** BEGIN **

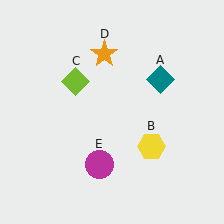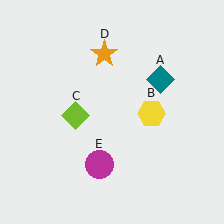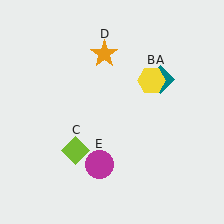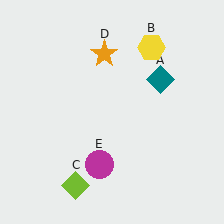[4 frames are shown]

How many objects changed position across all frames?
2 objects changed position: yellow hexagon (object B), lime diamond (object C).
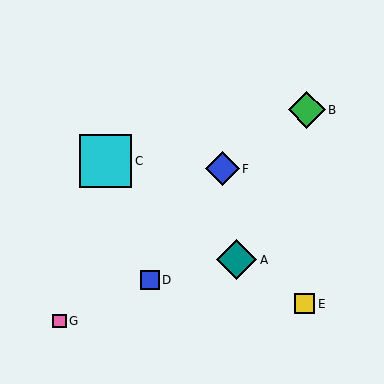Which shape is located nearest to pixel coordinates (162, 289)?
The blue square (labeled D) at (150, 280) is nearest to that location.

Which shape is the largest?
The cyan square (labeled C) is the largest.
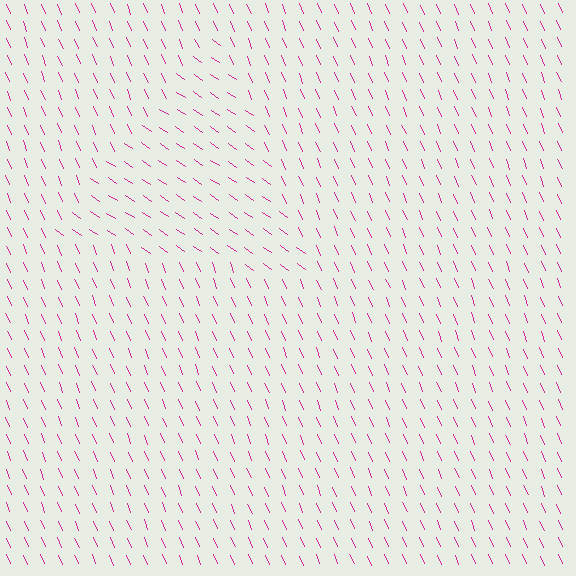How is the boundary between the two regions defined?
The boundary is defined purely by a change in line orientation (approximately 33 degrees difference). All lines are the same color and thickness.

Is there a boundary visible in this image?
Yes, there is a texture boundary formed by a change in line orientation.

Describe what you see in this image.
The image is filled with small magenta line segments. A triangle region in the image has lines oriented differently from the surrounding lines, creating a visible texture boundary.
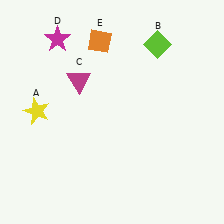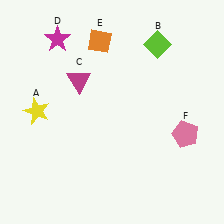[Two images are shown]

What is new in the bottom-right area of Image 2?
A pink pentagon (F) was added in the bottom-right area of Image 2.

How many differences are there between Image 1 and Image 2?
There is 1 difference between the two images.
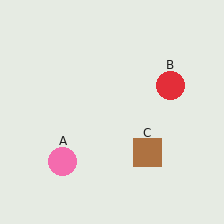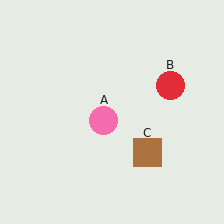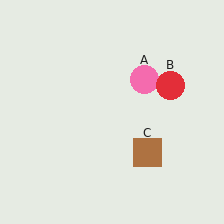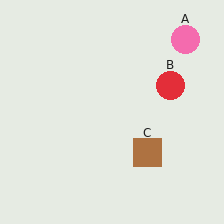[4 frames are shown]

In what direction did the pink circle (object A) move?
The pink circle (object A) moved up and to the right.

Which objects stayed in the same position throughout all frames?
Red circle (object B) and brown square (object C) remained stationary.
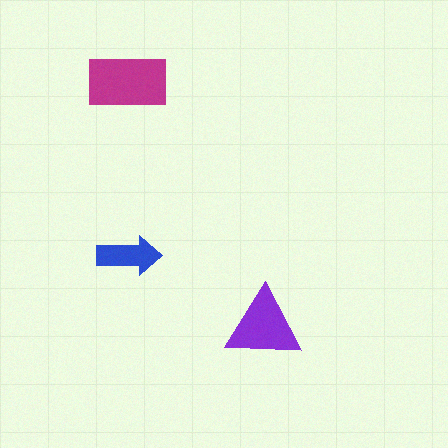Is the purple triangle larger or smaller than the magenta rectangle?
Smaller.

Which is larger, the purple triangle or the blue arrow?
The purple triangle.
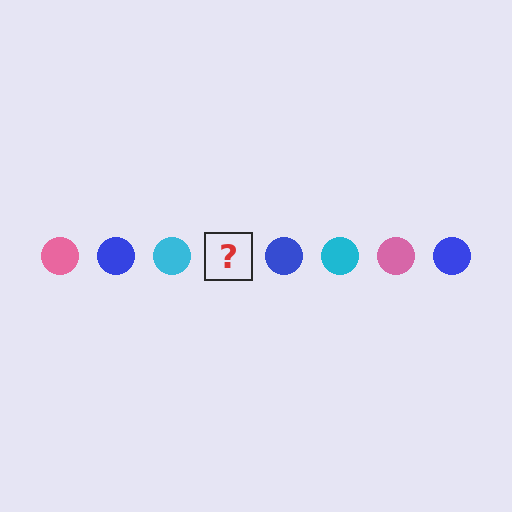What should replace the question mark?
The question mark should be replaced with a pink circle.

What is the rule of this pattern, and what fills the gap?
The rule is that the pattern cycles through pink, blue, cyan circles. The gap should be filled with a pink circle.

** END **

Task requirements: What do the lines above say from the line containing "How many objects" through the last line? Quote them exactly, both ends included, and leave out the pictures.

Written response:
How many objects changed position across all frames?
2 objects changed position: yellow hexagon (object B), lime diamond (object C).
Which shape is located nearest to pixel coordinates (162, 289)?
The blue square (labeled D) at (150, 280) is nearest to that location.

Which shape is the largest?
The cyan square (labeled C) is the largest.
How is the boundary between the two regions defined?
The boundary is defined purely by a change in line orientation (approximately 33 degrees difference). All lines are the same color and thickness.

Is there a boundary visible in this image?
Yes, there is a texture boundary formed by a change in line orientation.

Describe what you see in this image.
The image is filled with small magenta line segments. A triangle region in the image has lines oriented differently from the surrounding lines, creating a visible texture boundary.
[Two images are shown]

What is new in the bottom-right area of Image 2?
A pink pentagon (F) was added in the bottom-right area of Image 2.

How many differences are there between Image 1 and Image 2?
There is 1 difference between the two images.
[4 frames are shown]

In what direction did the pink circle (object A) move?
The pink circle (object A) moved up and to the right.

Which objects stayed in the same position throughout all frames?
Red circle (object B) and brown square (object C) remained stationary.
Is the purple triangle larger or smaller than the magenta rectangle?
Smaller.

Which is larger, the purple triangle or the blue arrow?
The purple triangle.
What should replace the question mark?
The question mark should be replaced with a pink circle.

What is the rule of this pattern, and what fills the gap?
The rule is that the pattern cycles through pink, blue, cyan circles. The gap should be filled with a pink circle.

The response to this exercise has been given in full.